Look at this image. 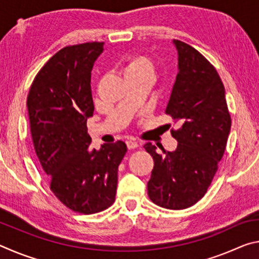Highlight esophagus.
<instances>
[{"instance_id": "1", "label": "esophagus", "mask_w": 259, "mask_h": 259, "mask_svg": "<svg viewBox=\"0 0 259 259\" xmlns=\"http://www.w3.org/2000/svg\"><path fill=\"white\" fill-rule=\"evenodd\" d=\"M126 146H128L129 150H135V148H137L139 145L137 142H135V140H126Z\"/></svg>"}]
</instances>
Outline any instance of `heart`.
<instances>
[{
	"mask_svg": "<svg viewBox=\"0 0 259 259\" xmlns=\"http://www.w3.org/2000/svg\"><path fill=\"white\" fill-rule=\"evenodd\" d=\"M155 66L152 59L146 56H135L126 61L123 68L124 76L147 75L154 77Z\"/></svg>",
	"mask_w": 259,
	"mask_h": 259,
	"instance_id": "b5f03b06",
	"label": "heart"
}]
</instances>
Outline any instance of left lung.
<instances>
[{
	"instance_id": "1",
	"label": "left lung",
	"mask_w": 259,
	"mask_h": 259,
	"mask_svg": "<svg viewBox=\"0 0 259 259\" xmlns=\"http://www.w3.org/2000/svg\"><path fill=\"white\" fill-rule=\"evenodd\" d=\"M178 69L165 114L182 126L171 130L176 151L144 145L154 161L147 193L153 203L179 210L203 198L224 155L231 115L216 68L194 48L174 40Z\"/></svg>"
}]
</instances>
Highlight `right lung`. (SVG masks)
<instances>
[{"mask_svg":"<svg viewBox=\"0 0 259 259\" xmlns=\"http://www.w3.org/2000/svg\"><path fill=\"white\" fill-rule=\"evenodd\" d=\"M104 42L67 46L47 61L27 96L30 134L52 193L74 212L91 214L115 201L117 169L126 145L90 150L87 120L94 114L91 69Z\"/></svg>","mask_w":259,"mask_h":259,"instance_id":"right-lung-1","label":"right lung"}]
</instances>
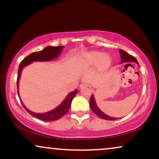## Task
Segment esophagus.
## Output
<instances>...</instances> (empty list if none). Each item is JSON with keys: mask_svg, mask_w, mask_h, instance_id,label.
I'll list each match as a JSON object with an SVG mask.
<instances>
[{"mask_svg": "<svg viewBox=\"0 0 159 159\" xmlns=\"http://www.w3.org/2000/svg\"><path fill=\"white\" fill-rule=\"evenodd\" d=\"M79 87H80V89H83L89 87V84H86V82H83V83H82L81 85H80Z\"/></svg>", "mask_w": 159, "mask_h": 159, "instance_id": "obj_1", "label": "esophagus"}]
</instances>
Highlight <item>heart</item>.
Returning a JSON list of instances; mask_svg holds the SVG:
<instances>
[{"label":"heart","mask_w":159,"mask_h":159,"mask_svg":"<svg viewBox=\"0 0 159 159\" xmlns=\"http://www.w3.org/2000/svg\"><path fill=\"white\" fill-rule=\"evenodd\" d=\"M111 62L112 59L109 54H104L99 51L88 52L80 60V63L84 66L93 67L96 65L97 69L100 71L108 69Z\"/></svg>","instance_id":"b5f03b06"}]
</instances>
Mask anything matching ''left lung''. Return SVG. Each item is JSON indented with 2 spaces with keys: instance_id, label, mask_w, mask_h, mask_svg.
I'll return each mask as SVG.
<instances>
[{
  "instance_id": "obj_1",
  "label": "left lung",
  "mask_w": 159,
  "mask_h": 159,
  "mask_svg": "<svg viewBox=\"0 0 159 159\" xmlns=\"http://www.w3.org/2000/svg\"><path fill=\"white\" fill-rule=\"evenodd\" d=\"M119 53L120 54V58H121V62L120 63H124V62H135L136 64L139 65V63L137 62V60L135 59L134 57L132 56V55L129 54L128 53H126L122 49L119 50ZM90 107L91 109L92 110V111L96 114L97 116H99V118H102V119L105 120H117L118 119V118H114L111 117V116H107V114L103 113L102 111H101V110L97 107L96 104V102H95V99L94 95L92 94V97H91L90 99Z\"/></svg>"
}]
</instances>
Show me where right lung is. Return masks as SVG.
Listing matches in <instances>:
<instances>
[{
  "mask_svg": "<svg viewBox=\"0 0 159 159\" xmlns=\"http://www.w3.org/2000/svg\"><path fill=\"white\" fill-rule=\"evenodd\" d=\"M64 48L63 46H47V47L44 48L43 50L40 51V52H34L32 53L28 56L26 57L22 62H21L20 66H19L18 69V76H17V81H16V86H17V92L18 95L20 97V92H19V83H20V79L21 73H22V69L25 67L27 66L31 63L34 62H39V61H43V62H46V61H50L54 59L57 58L59 55L61 54L62 51ZM78 93V89L74 90L73 92L69 93L68 95L66 97L64 100L62 101V102L60 105H59L57 107H55L52 111L46 112V113H34V112L30 111L29 109H27L26 107L25 106L24 104L22 103V104L23 107H25V109L30 114L31 116H33V117L39 118L40 120H45V121H53V120H56L60 119V118H62L63 116H65L67 112H68L70 107L71 105V102L74 97L75 96L76 94Z\"/></svg>",
  "mask_w": 159,
  "mask_h": 159,
  "instance_id": "right-lung-1",
  "label": "right lung"
}]
</instances>
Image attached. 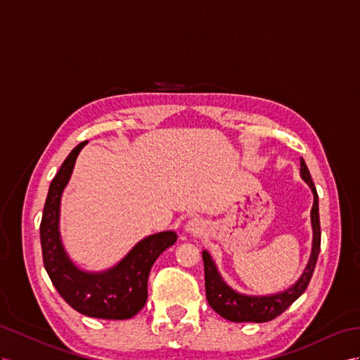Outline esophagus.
Listing matches in <instances>:
<instances>
[{
  "mask_svg": "<svg viewBox=\"0 0 360 360\" xmlns=\"http://www.w3.org/2000/svg\"><path fill=\"white\" fill-rule=\"evenodd\" d=\"M186 231L190 236H202V234H204V231H205V224L202 222L200 219L195 217V219H191V220H188V222H187Z\"/></svg>",
  "mask_w": 360,
  "mask_h": 360,
  "instance_id": "1",
  "label": "esophagus"
}]
</instances>
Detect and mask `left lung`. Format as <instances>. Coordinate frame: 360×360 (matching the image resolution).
<instances>
[{
  "instance_id": "left-lung-1",
  "label": "left lung",
  "mask_w": 360,
  "mask_h": 360,
  "mask_svg": "<svg viewBox=\"0 0 360 360\" xmlns=\"http://www.w3.org/2000/svg\"><path fill=\"white\" fill-rule=\"evenodd\" d=\"M301 178L307 182L313 193V207L310 211L311 220V252L306 269L301 274L298 281L292 288L284 292L274 295H263V297H252L234 290L224 281L222 275L219 274L217 266L211 259L208 251H202V260H204L205 269V292L207 301L220 316L233 322H268L280 316L292 302L297 301L304 290L307 289L310 278L315 271L316 260L321 250V225H319V204L315 184L311 181L310 172L306 162L301 158Z\"/></svg>"
}]
</instances>
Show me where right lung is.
I'll use <instances>...</instances> for the list:
<instances>
[{
	"label": "right lung",
	"instance_id": "1",
	"mask_svg": "<svg viewBox=\"0 0 360 360\" xmlns=\"http://www.w3.org/2000/svg\"><path fill=\"white\" fill-rule=\"evenodd\" d=\"M88 141L76 146L53 178L41 220L42 260L60 297L82 315L100 319H129L147 301V278L156 259L176 242V233L164 231L138 242L122 262L103 272H86L70 260L60 240L62 191L71 178L77 155Z\"/></svg>",
	"mask_w": 360,
	"mask_h": 360
}]
</instances>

■ ■ ■ ■ ■

--- What is expected ---
Gather every line of the material above that contains the word "Show", and copy each one in full.

--- Expected output ---
Show me where right lung is. Return masks as SVG.
Show me where right lung is.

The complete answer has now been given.